__GIVEN INSTRUCTION__.
Skip the images. Copy the records exactly as written.
>> begin EXERCISE INPUT
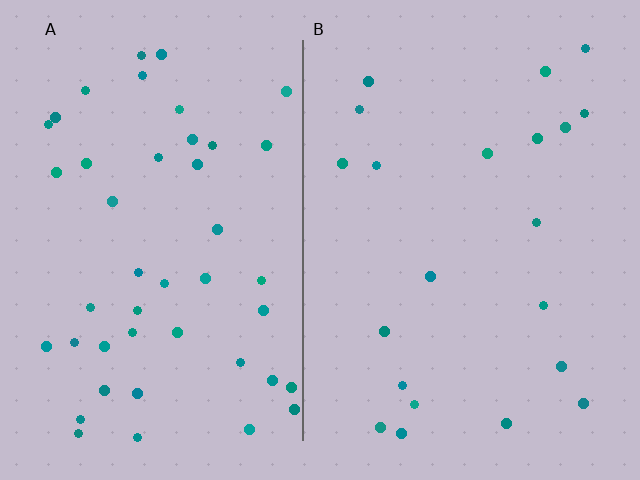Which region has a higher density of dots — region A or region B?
A (the left).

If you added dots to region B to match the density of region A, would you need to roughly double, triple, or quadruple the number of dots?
Approximately double.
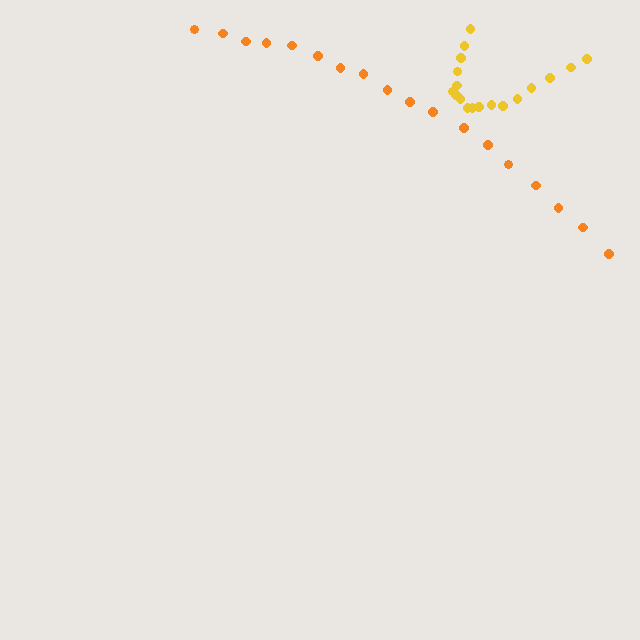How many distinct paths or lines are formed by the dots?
There are 2 distinct paths.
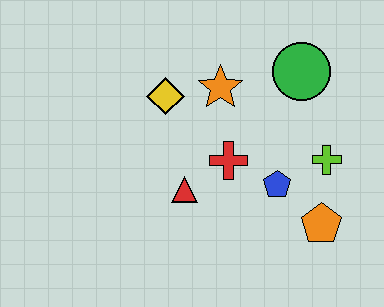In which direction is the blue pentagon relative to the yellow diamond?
The blue pentagon is to the right of the yellow diamond.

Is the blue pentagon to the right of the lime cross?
No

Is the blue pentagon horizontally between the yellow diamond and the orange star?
No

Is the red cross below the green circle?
Yes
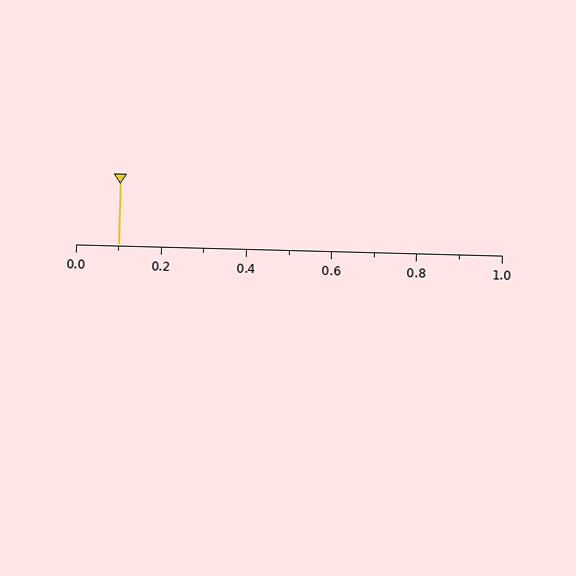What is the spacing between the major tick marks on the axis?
The major ticks are spaced 0.2 apart.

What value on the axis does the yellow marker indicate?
The marker indicates approximately 0.1.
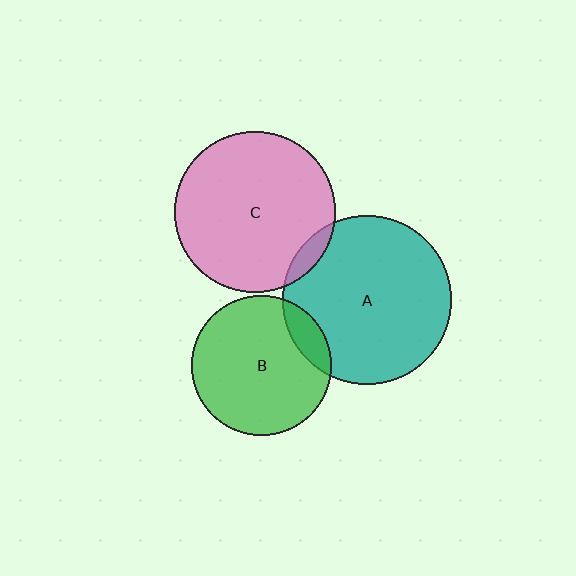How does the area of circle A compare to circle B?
Approximately 1.5 times.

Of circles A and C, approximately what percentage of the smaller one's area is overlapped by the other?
Approximately 5%.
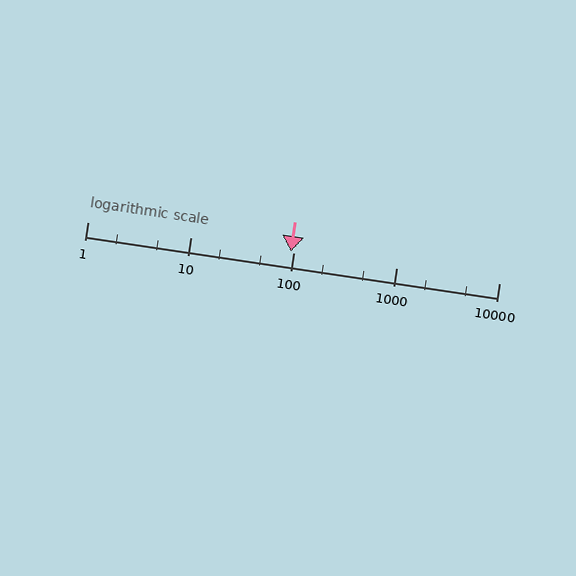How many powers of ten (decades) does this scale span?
The scale spans 4 decades, from 1 to 10000.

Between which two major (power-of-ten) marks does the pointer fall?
The pointer is between 10 and 100.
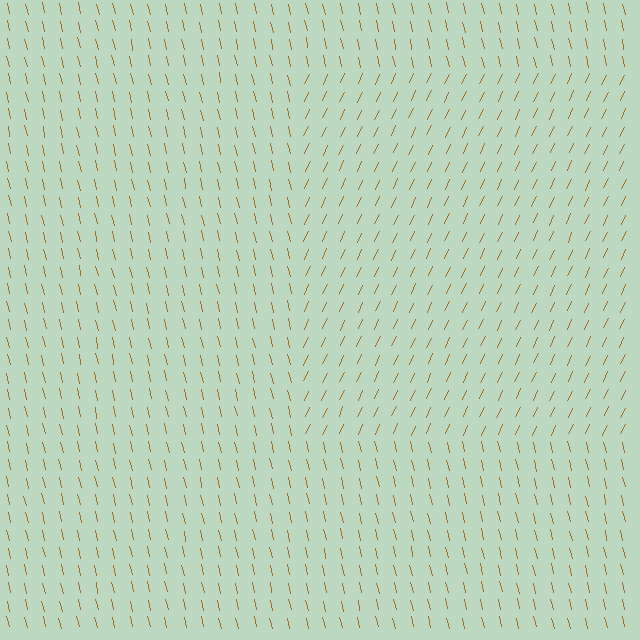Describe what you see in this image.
The image is filled with small brown line segments. A rectangle region in the image has lines oriented differently from the surrounding lines, creating a visible texture boundary.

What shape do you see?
I see a rectangle.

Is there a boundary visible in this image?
Yes, there is a texture boundary formed by a change in line orientation.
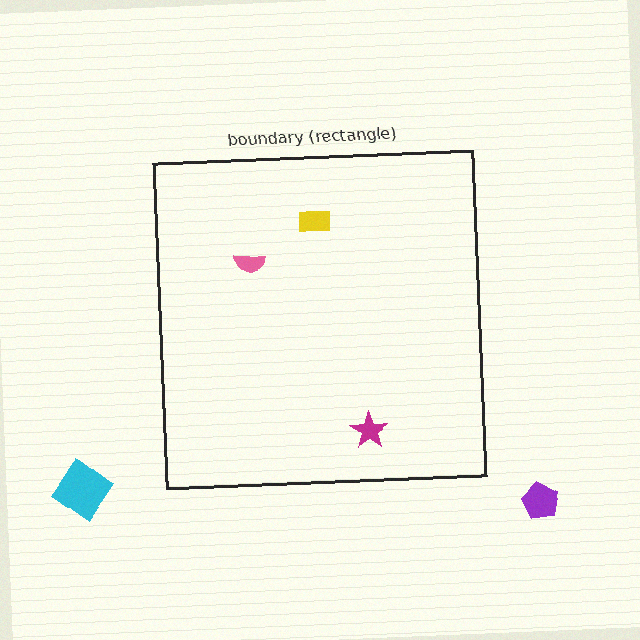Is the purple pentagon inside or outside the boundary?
Outside.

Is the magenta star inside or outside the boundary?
Inside.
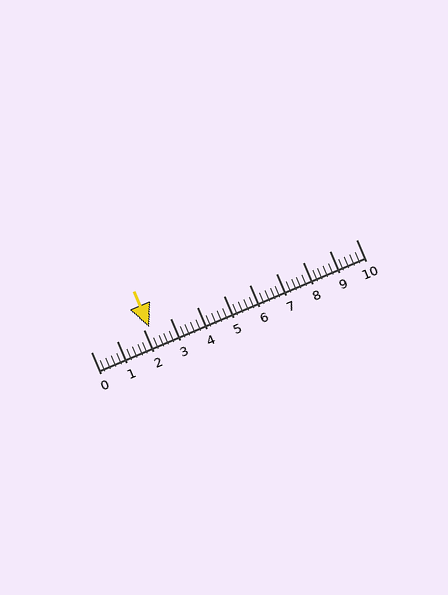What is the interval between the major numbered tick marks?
The major tick marks are spaced 1 units apart.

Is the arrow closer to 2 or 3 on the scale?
The arrow is closer to 2.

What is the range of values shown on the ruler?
>> end EXERCISE INPUT
__SOLUTION TO THE EXERCISE__.
Which region has a higher density of dots — region A or region B?
A (the left).

If you added dots to region B to match the density of region A, would you need to roughly double, triple, or quadruple the number of dots?
Approximately double.
How many distinct paths or lines are formed by the dots?
There are 2 distinct paths.
In which direction is the blue pentagon relative to the yellow diamond?
The blue pentagon is to the right of the yellow diamond.

Is the blue pentagon to the right of the lime cross?
No

Is the blue pentagon horizontally between the yellow diamond and the orange star?
No

Is the red cross below the green circle?
Yes
What is the spacing between the major tick marks on the axis?
The major ticks are spaced 0.2 apart.

What value on the axis does the yellow marker indicate?
The marker indicates approximately 0.1.
How does the area of circle A compare to circle B?
Approximately 1.5 times.

Of circles A and C, approximately what percentage of the smaller one's area is overlapped by the other?
Approximately 5%.
How many powers of ten (decades) does this scale span?
The scale spans 4 decades, from 1 to 10000.

Between which two major (power-of-ten) marks does the pointer fall?
The pointer is between 10 and 100.
Describe what you see in this image.
The image is filled with small brown line segments. A rectangle region in the image has lines oriented differently from the surrounding lines, creating a visible texture boundary.

What shape do you see?
I see a rectangle.

Is there a boundary visible in this image?
Yes, there is a texture boundary formed by a change in line orientation.
Is the purple pentagon inside or outside the boundary?
Outside.

Is the magenta star inside or outside the boundary?
Inside.
What is the interval between the major numbered tick marks?
The major tick marks are spaced 1 units apart.

Is the arrow closer to 2 or 3 on the scale?
The arrow is closer to 2.

What is the range of values shown on the ruler?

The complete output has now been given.